*What needs to be done*
Skip every image and restate the data word for word.

(Shape question data)
"""

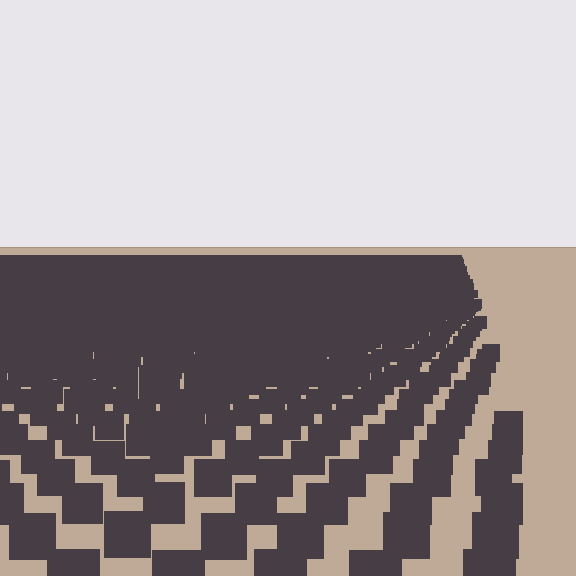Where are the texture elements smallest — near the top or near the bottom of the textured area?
Near the top.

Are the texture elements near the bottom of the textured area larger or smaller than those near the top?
Larger. Near the bottom, elements are closer to the viewer and appear at a bigger on-screen size.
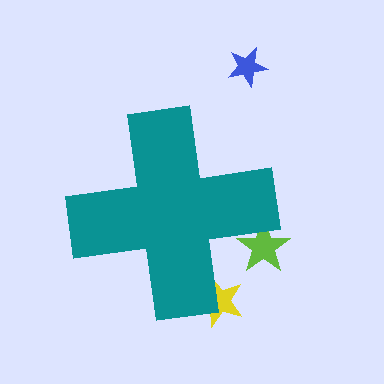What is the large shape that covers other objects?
A teal cross.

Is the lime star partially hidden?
Yes, the lime star is partially hidden behind the teal cross.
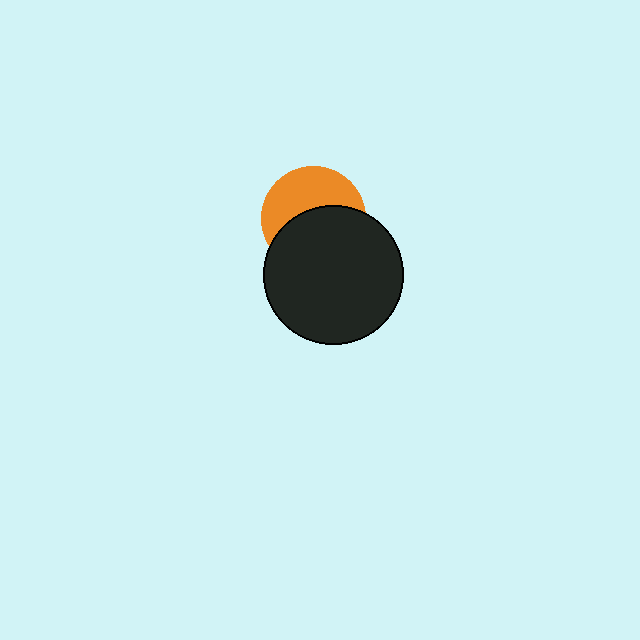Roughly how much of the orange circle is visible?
About half of it is visible (roughly 46%).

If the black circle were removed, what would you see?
You would see the complete orange circle.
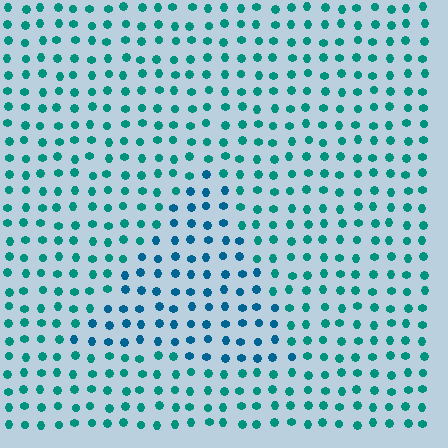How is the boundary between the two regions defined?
The boundary is defined purely by a slight shift in hue (about 27 degrees). Spacing, size, and orientation are identical on both sides.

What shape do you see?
I see a triangle.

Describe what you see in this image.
The image is filled with small teal elements in a uniform arrangement. A triangle-shaped region is visible where the elements are tinted to a slightly different hue, forming a subtle color boundary.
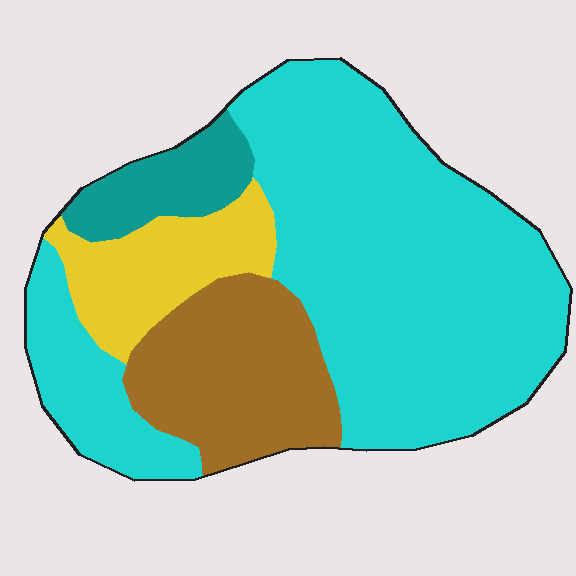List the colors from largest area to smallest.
From largest to smallest: cyan, brown, yellow, teal.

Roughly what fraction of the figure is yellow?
Yellow takes up about one eighth (1/8) of the figure.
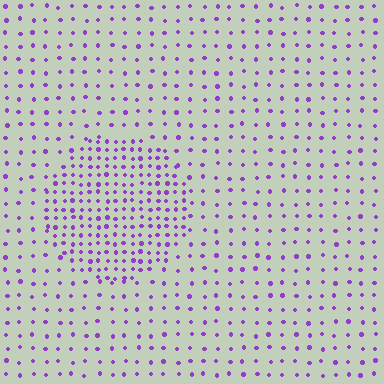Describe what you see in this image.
The image contains small purple elements arranged at two different densities. A circle-shaped region is visible where the elements are more densely packed than the surrounding area.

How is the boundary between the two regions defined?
The boundary is defined by a change in element density (approximately 2.4x ratio). All elements are the same color, size, and shape.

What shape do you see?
I see a circle.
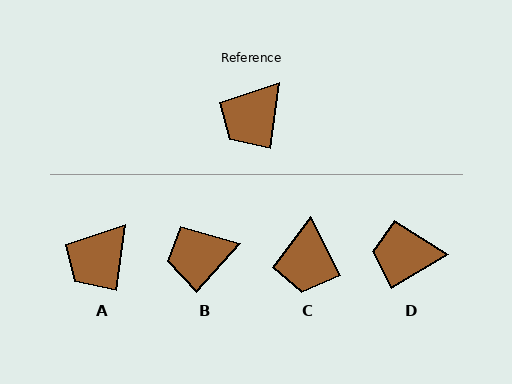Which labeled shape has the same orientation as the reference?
A.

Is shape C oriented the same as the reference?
No, it is off by about 35 degrees.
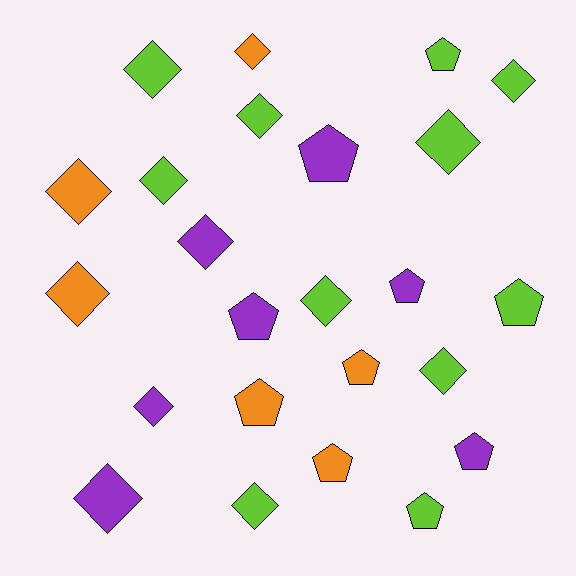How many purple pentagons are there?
There are 4 purple pentagons.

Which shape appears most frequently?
Diamond, with 14 objects.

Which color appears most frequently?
Lime, with 11 objects.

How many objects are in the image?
There are 24 objects.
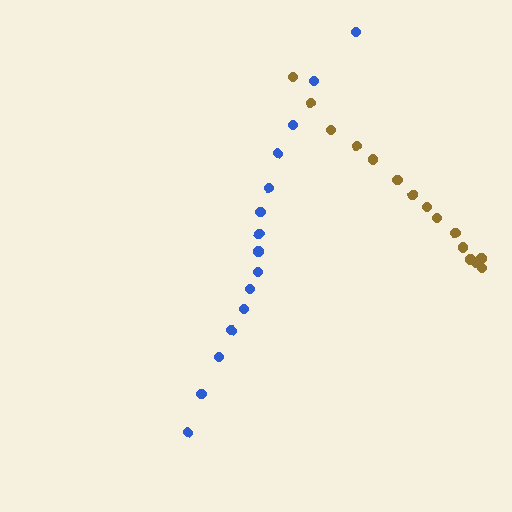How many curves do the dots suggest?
There are 2 distinct paths.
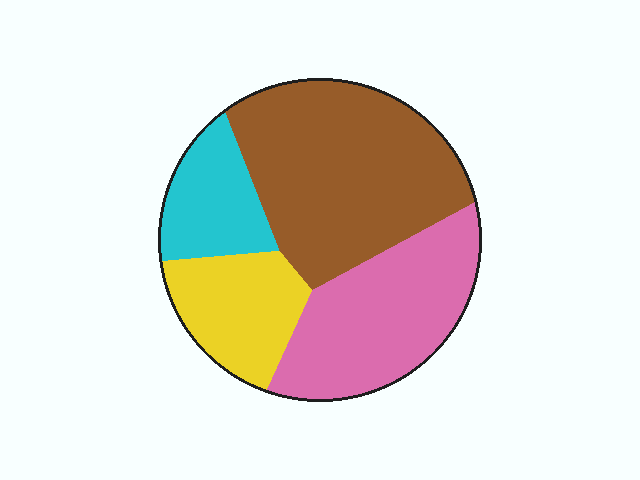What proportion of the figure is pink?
Pink takes up about one quarter (1/4) of the figure.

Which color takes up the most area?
Brown, at roughly 40%.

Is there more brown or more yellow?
Brown.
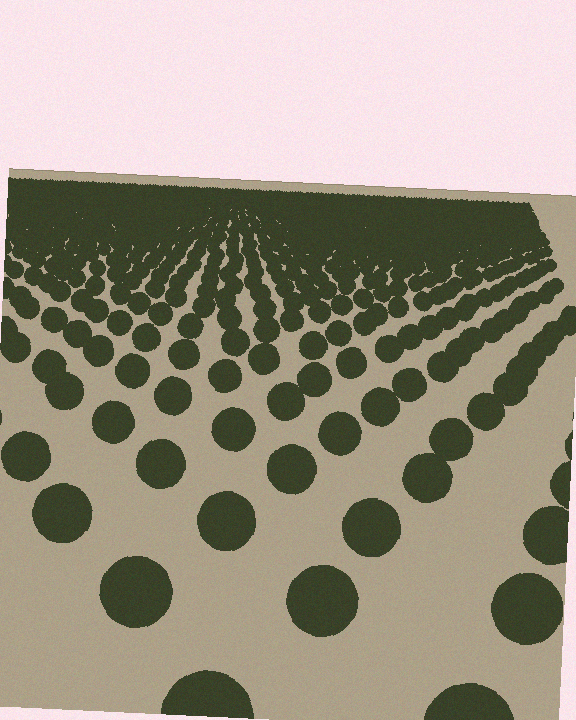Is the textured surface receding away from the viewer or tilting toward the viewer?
The surface is receding away from the viewer. Texture elements get smaller and denser toward the top.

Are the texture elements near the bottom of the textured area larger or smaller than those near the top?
Larger. Near the bottom, elements are closer to the viewer and appear at a bigger on-screen size.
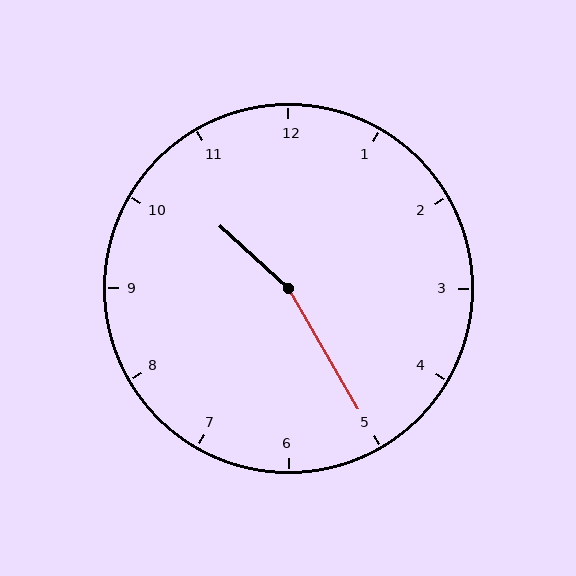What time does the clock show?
10:25.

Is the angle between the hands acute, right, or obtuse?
It is obtuse.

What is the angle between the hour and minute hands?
Approximately 162 degrees.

"""

*Response below*
Where are the texture elements smallest — near the top or near the bottom of the textured area?
Near the top.

Are the texture elements near the bottom of the textured area larger or smaller than those near the top?
Larger. Near the bottom, elements are closer to the viewer and appear at a bigger on-screen size.
What is the large shape that covers other objects?
A teal cross.

Is the lime star partially hidden?
Yes, the lime star is partially hidden behind the teal cross.
Roughly how much of the orange circle is visible?
About half of it is visible (roughly 46%).

If the black circle were removed, what would you see?
You would see the complete orange circle.
How is the boundary between the two regions defined?
The boundary is defined purely by a slight shift in hue (about 27 degrees). Spacing, size, and orientation are identical on both sides.

What shape do you see?
I see a triangle.

Describe what you see in this image.
The image is filled with small teal elements in a uniform arrangement. A triangle-shaped region is visible where the elements are tinted to a slightly different hue, forming a subtle color boundary.
List the colors from largest area to smallest.
From largest to smallest: cyan, brown, yellow, teal.

Roughly what fraction of the figure is yellow?
Yellow takes up about one eighth (1/8) of the figure.
Describe what you see in this image.
The image contains small purple elements arranged at two different densities. A circle-shaped region is visible where the elements are more densely packed than the surrounding area.

How is the boundary between the two regions defined?
The boundary is defined by a change in element density (approximately 2.4x ratio). All elements are the same color, size, and shape.

What shape do you see?
I see a circle.
Which labeled shape has the same orientation as the reference?
A.

Is shape C oriented the same as the reference?
No, it is off by about 35 degrees.
How many purple pentagons are there?
There are 4 purple pentagons.

Which shape appears most frequently?
Diamond, with 14 objects.

Which color appears most frequently?
Lime, with 11 objects.

How many objects are in the image?
There are 24 objects.
How many curves do the dots suggest?
There are 2 distinct paths.
What proportion of the figure is pink?
Pink takes up about one quarter (1/4) of the figure.

Which color takes up the most area?
Brown, at roughly 40%.

Is there more brown or more yellow?
Brown.
Is the textured surface receding away from the viewer or tilting toward the viewer?
The surface is receding away from the viewer. Texture elements get smaller and denser toward the top.

Are the texture elements near the bottom of the textured area larger or smaller than those near the top?
Larger. Near the bottom, elements are closer to the viewer and appear at a bigger on-screen size.
What time does the clock show?
10:25.

Is the angle between the hands acute, right, or obtuse?
It is obtuse.

What is the angle between the hour and minute hands?
Approximately 162 degrees.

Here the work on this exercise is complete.